Source data:
____

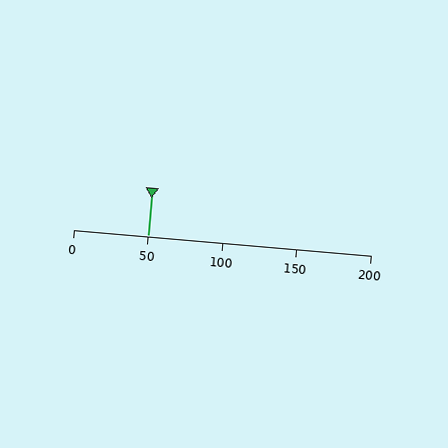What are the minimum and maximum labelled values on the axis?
The axis runs from 0 to 200.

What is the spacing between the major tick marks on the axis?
The major ticks are spaced 50 apart.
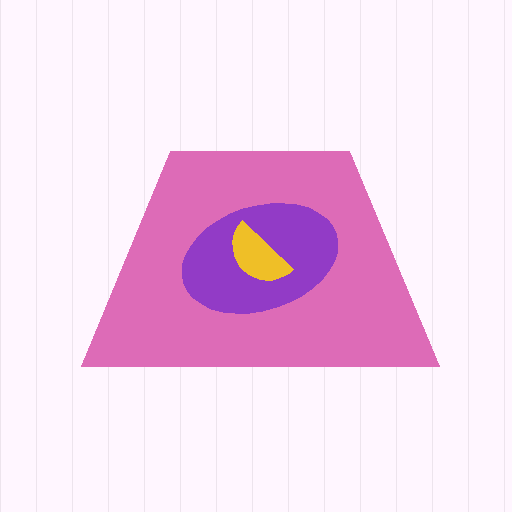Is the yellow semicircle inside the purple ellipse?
Yes.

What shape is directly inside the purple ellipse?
The yellow semicircle.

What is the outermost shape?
The pink trapezoid.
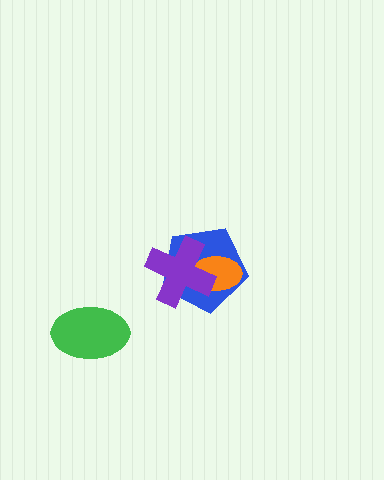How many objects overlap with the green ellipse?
0 objects overlap with the green ellipse.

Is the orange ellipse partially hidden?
Yes, it is partially covered by another shape.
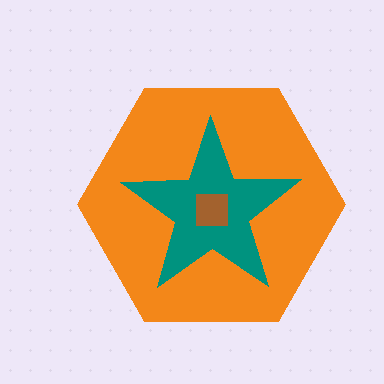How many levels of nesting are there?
3.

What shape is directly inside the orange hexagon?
The teal star.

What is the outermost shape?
The orange hexagon.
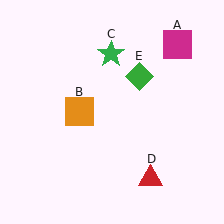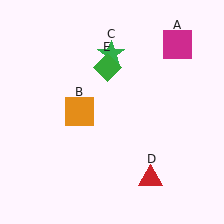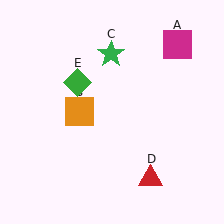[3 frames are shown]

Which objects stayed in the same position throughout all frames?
Magenta square (object A) and orange square (object B) and green star (object C) and red triangle (object D) remained stationary.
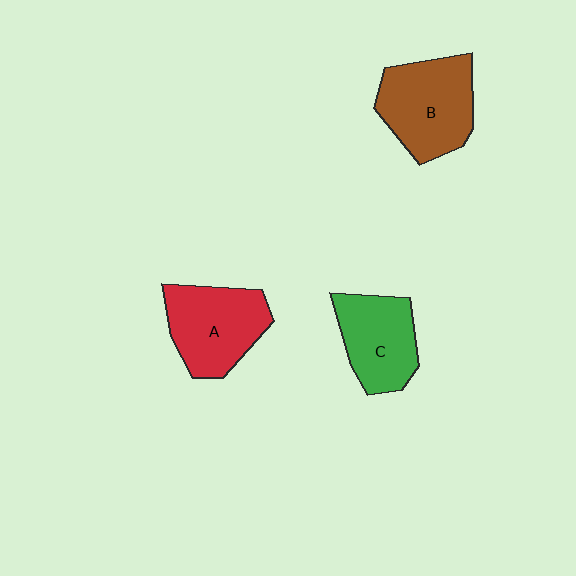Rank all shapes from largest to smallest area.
From largest to smallest: B (brown), A (red), C (green).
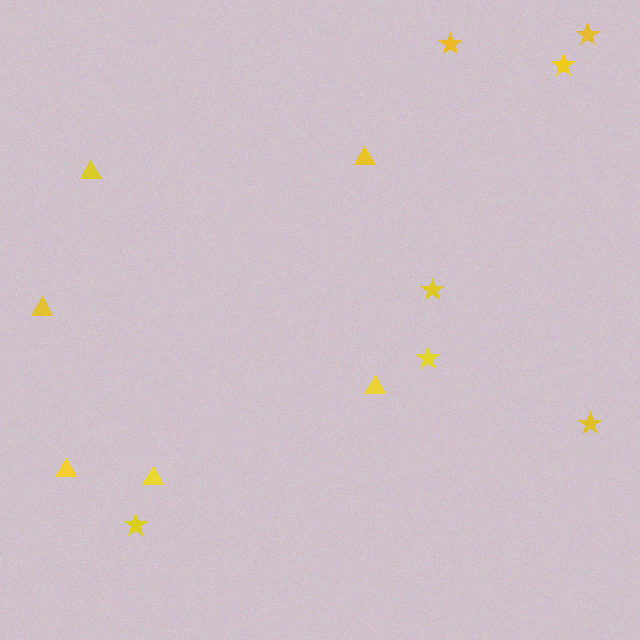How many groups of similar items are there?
There are 2 groups: one group of triangles (6) and one group of stars (7).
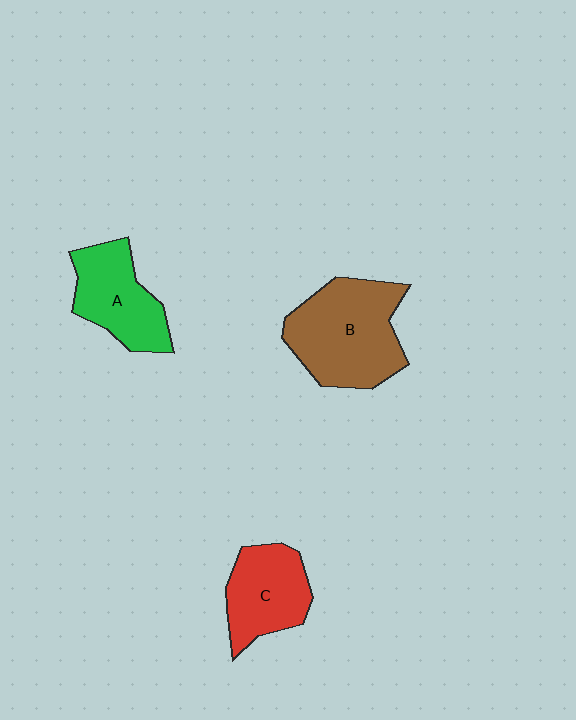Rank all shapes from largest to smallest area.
From largest to smallest: B (brown), A (green), C (red).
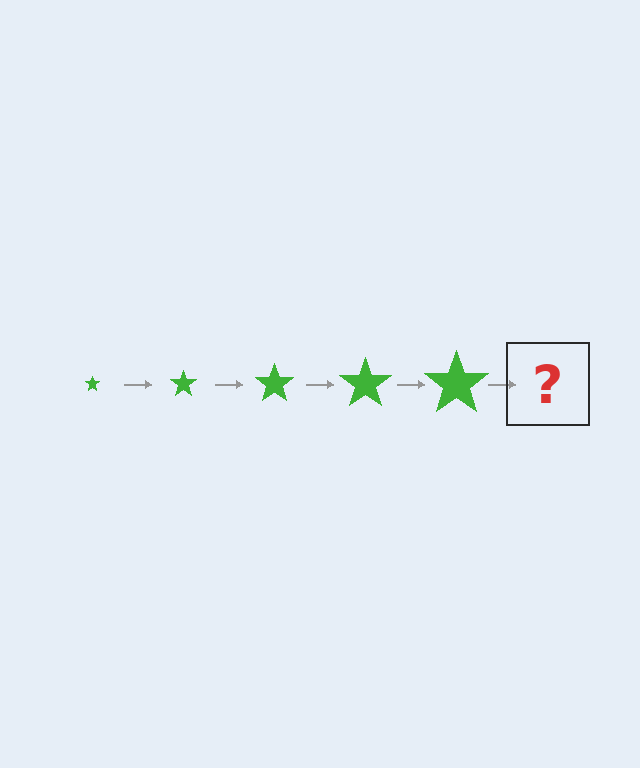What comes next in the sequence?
The next element should be a green star, larger than the previous one.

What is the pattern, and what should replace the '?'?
The pattern is that the star gets progressively larger each step. The '?' should be a green star, larger than the previous one.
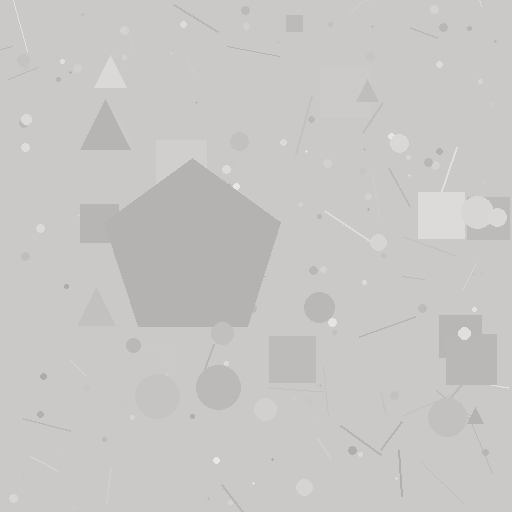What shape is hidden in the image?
A pentagon is hidden in the image.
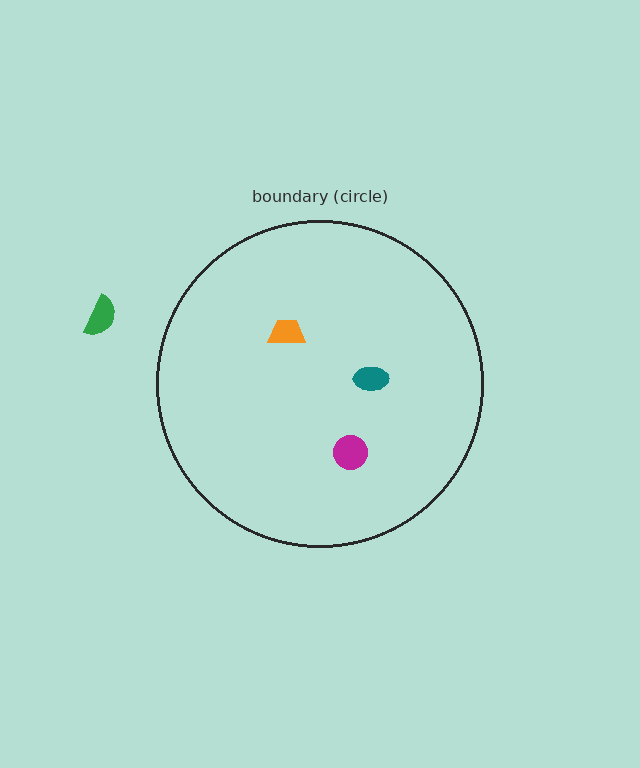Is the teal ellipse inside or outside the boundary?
Inside.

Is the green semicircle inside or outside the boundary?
Outside.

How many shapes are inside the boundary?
3 inside, 1 outside.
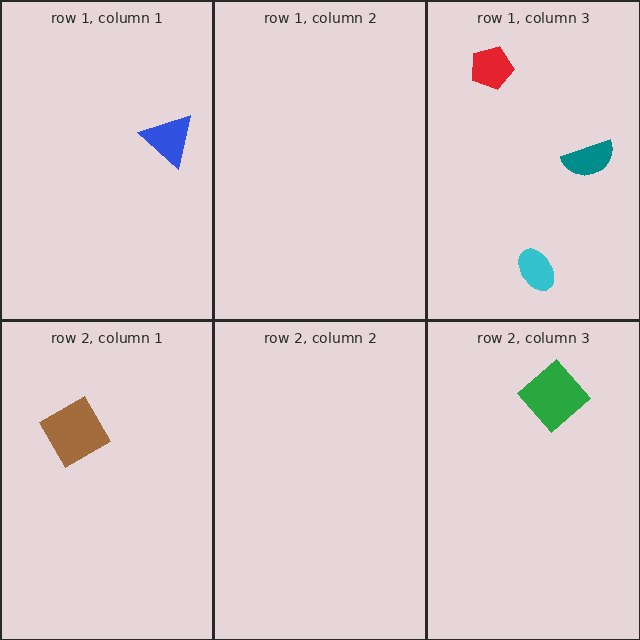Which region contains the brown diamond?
The row 2, column 1 region.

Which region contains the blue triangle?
The row 1, column 1 region.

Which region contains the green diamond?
The row 2, column 3 region.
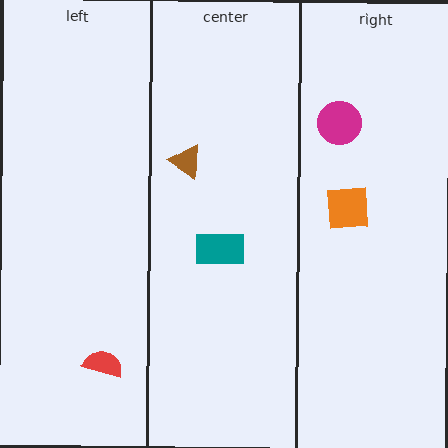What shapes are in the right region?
The orange square, the magenta circle.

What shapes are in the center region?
The teal rectangle, the brown triangle.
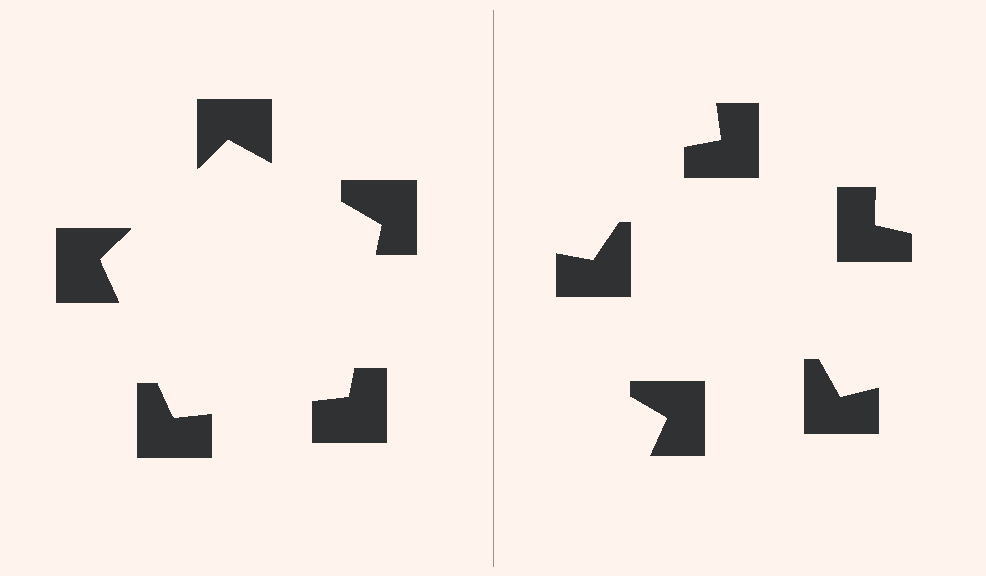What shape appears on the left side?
An illusory pentagon.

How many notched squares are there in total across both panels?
10 — 5 on each side.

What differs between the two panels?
The notched squares are positioned identically on both sides; only the wedge orientations differ. On the left they align to a pentagon; on the right they are misaligned.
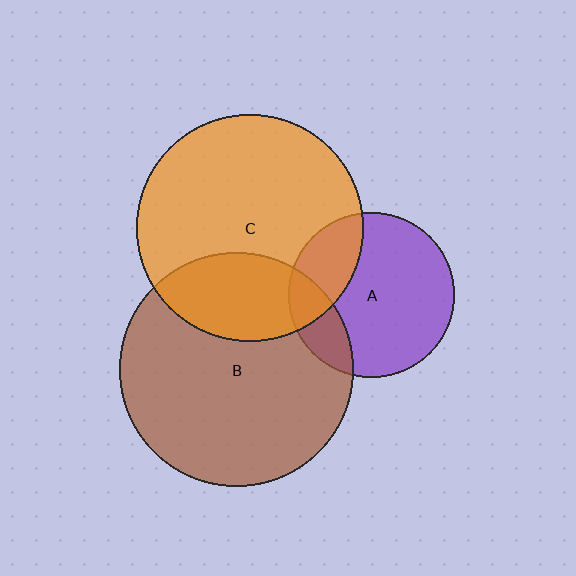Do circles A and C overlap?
Yes.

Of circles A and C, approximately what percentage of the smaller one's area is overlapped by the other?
Approximately 25%.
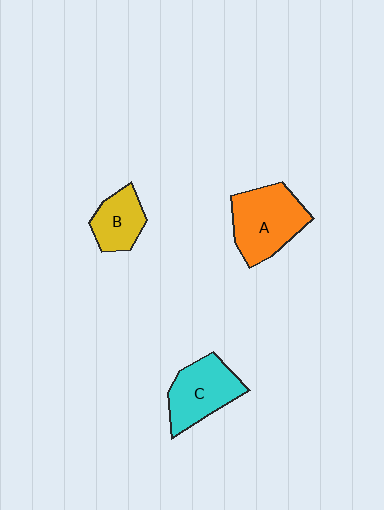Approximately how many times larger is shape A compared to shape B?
Approximately 1.7 times.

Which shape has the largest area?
Shape A (orange).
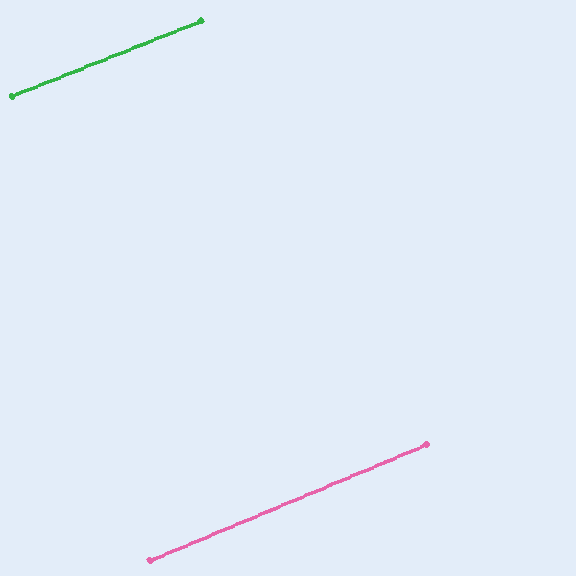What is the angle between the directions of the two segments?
Approximately 1 degree.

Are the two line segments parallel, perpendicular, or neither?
Parallel — their directions differ by only 1.1°.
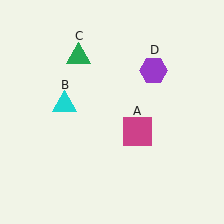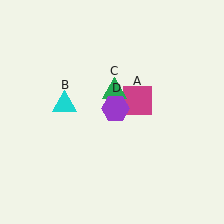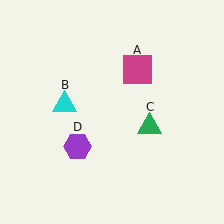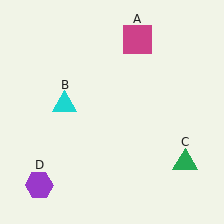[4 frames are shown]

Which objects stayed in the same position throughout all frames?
Cyan triangle (object B) remained stationary.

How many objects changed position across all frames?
3 objects changed position: magenta square (object A), green triangle (object C), purple hexagon (object D).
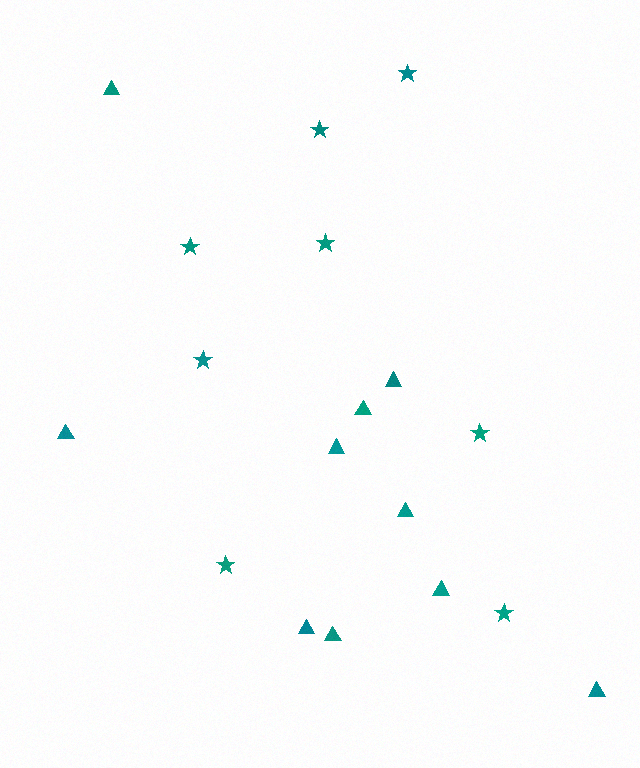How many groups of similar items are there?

____

▶ **Challenge**
Copy the records exactly as they appear, excluding images.

▶ **Worked answer**
What are the minimum and maximum labelled values on the axis?
The axis runs from 0 to 200.

What is the spacing between the major tick marks on the axis?
The major ticks are spaced 50 apart.
Is the yellow semicircle inside the purple ellipse?
Yes.

What shape is directly inside the purple ellipse?
The yellow semicircle.

What is the outermost shape?
The pink trapezoid.
How many objects overlap with the green ellipse?
0 objects overlap with the green ellipse.

Is the orange ellipse partially hidden?
Yes, it is partially covered by another shape.
How many levels of nesting are there?
3.

What shape is directly inside the orange hexagon?
The teal star.

What is the outermost shape?
The orange hexagon.
[3 frames are shown]

Which objects stayed in the same position throughout all frames?
Magenta square (object A) and orange square (object B) and green star (object C) and red triangle (object D) remained stationary.
Rank all shapes from largest to smallest area.
From largest to smallest: B (brown), A (red), C (green).
How many groups of similar items are there?
There are 2 groups: one group of triangles (6) and one group of stars (7).
Rank all shapes from largest to smallest area.
From largest to smallest: B (brown), A (green), C (red).
What comes next in the sequence?
The next element should be a green star, larger than the previous one.

What is the pattern, and what should replace the '?'?
The pattern is that the star gets progressively larger each step. The '?' should be a green star, larger than the previous one.
What shape is hidden in the image?
A pentagon is hidden in the image.
Is the teal ellipse inside or outside the boundary?
Inside.

Is the green semicircle inside or outside the boundary?
Outside.

How many shapes are inside the boundary?
3 inside, 1 outside.
Which region contains the brown diamond?
The row 2, column 1 region.

Which region contains the blue triangle?
The row 1, column 1 region.

Which region contains the green diamond?
The row 2, column 3 region.
What shapes are in the right region?
The orange square, the magenta circle.

What shapes are in the center region?
The teal rectangle, the brown triangle.
What shape appears on the left side?
An illusory pentagon.

How many notched squares are there in total across both panels?
10 — 5 on each side.

What differs between the two panels?
The notched squares are positioned identically on both sides; only the wedge orientations differ. On the left they align to a pentagon; on the right they are misaligned.
Do circles A and C overlap?
Yes.

Of circles A and C, approximately what percentage of the smaller one's area is overlapped by the other?
Approximately 25%.
Approximately how many times larger is shape A compared to shape B?
Approximately 1.7 times.

Which shape has the largest area?
Shape A (orange).
What is the angle between the directions of the two segments?
Approximately 1 degree.

Are the two line segments parallel, perpendicular, or neither?
Parallel — their directions differ by only 1.1°.
[4 frames are shown]

Which objects stayed in the same position throughout all frames?
Cyan triangle (object B) remained stationary.

How many objects changed position across all frames?
3 objects changed position: magenta square (object A), green triangle (object C), purple hexagon (object D).
How many groups of similar items are there?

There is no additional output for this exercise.